BEGIN
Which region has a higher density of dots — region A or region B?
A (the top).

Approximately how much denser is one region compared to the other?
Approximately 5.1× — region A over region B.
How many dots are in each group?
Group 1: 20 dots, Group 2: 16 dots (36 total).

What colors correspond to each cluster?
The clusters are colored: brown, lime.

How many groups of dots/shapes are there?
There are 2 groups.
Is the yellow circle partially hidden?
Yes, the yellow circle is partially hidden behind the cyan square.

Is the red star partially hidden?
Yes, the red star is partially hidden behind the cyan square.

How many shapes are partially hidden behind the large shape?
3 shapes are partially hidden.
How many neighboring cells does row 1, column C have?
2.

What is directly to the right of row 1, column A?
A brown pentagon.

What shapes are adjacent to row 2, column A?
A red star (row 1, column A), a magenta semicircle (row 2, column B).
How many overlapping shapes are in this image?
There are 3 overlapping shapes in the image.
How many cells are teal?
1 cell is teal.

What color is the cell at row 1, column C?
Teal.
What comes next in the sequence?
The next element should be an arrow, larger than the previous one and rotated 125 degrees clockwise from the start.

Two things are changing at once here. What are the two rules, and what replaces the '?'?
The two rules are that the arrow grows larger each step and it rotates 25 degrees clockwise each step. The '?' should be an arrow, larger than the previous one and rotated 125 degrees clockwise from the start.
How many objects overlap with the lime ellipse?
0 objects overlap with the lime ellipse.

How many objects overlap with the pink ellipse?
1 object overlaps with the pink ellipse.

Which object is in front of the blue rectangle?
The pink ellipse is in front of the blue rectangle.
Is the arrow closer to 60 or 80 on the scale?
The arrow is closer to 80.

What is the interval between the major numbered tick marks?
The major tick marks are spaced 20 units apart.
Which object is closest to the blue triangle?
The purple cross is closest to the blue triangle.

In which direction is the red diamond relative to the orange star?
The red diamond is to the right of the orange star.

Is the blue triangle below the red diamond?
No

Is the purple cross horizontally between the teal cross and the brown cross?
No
END
__What is being asked__: Output the whole listing word for word.

__Solution__:
Which region has a higher density of dots — region A or region B?
A (the top).

Approximately how much denser is one region compared to the other?
Approximately 5.1× — region A over region B.
How many dots are in each group?
Group 1: 20 dots, Group 2: 16 dots (36 total).

What colors correspond to each cluster?
The clusters are colored: brown, lime.

How many groups of dots/shapes are there?
There are 2 groups.
Is the yellow circle partially hidden?
Yes, the yellow circle is partially hidden behind the cyan square.

Is the red star partially hidden?
Yes, the red star is partially hidden behind the cyan square.

How many shapes are partially hidden behind the large shape?
3 shapes are partially hidden.
How many neighboring cells does row 1, column C have?
2.

What is directly to the right of row 1, column A?
A brown pentagon.

What shapes are adjacent to row 2, column A?
A red star (row 1, column A), a magenta semicircle (row 2, column B).
How many overlapping shapes are in this image?
There are 3 overlapping shapes in the image.
How many cells are teal?
1 cell is teal.

What color is the cell at row 1, column C?
Teal.
What comes next in the sequence?
The next element should be an arrow, larger than the previous one and rotated 125 degrees clockwise from the start.

Two things are changing at once here. What are the two rules, and what replaces the '?'?
The two rules are that the arrow grows larger each step and it rotates 25 degrees clockwise each step. The '?' should be an arrow, larger than the previous one and rotated 125 degrees clockwise from the start.
How many objects overlap with the lime ellipse?
0 objects overlap with the lime ellipse.

How many objects overlap with the pink ellipse?
1 object overlaps with the pink ellipse.

Which object is in front of the blue rectangle?
The pink ellipse is in front of the blue rectangle.
Is the arrow closer to 60 or 80 on the scale?
The arrow is closer to 80.

What is the interval between the major numbered tick marks?
The major tick marks are spaced 20 units apart.
Which object is closest to the blue triangle?
The purple cross is closest to the blue triangle.

In which direction is the red diamond relative to the orange star?
The red diamond is to the right of the orange star.

Is the blue triangle below the red diamond?
No

Is the purple cross horizontally between the teal cross and the brown cross?
No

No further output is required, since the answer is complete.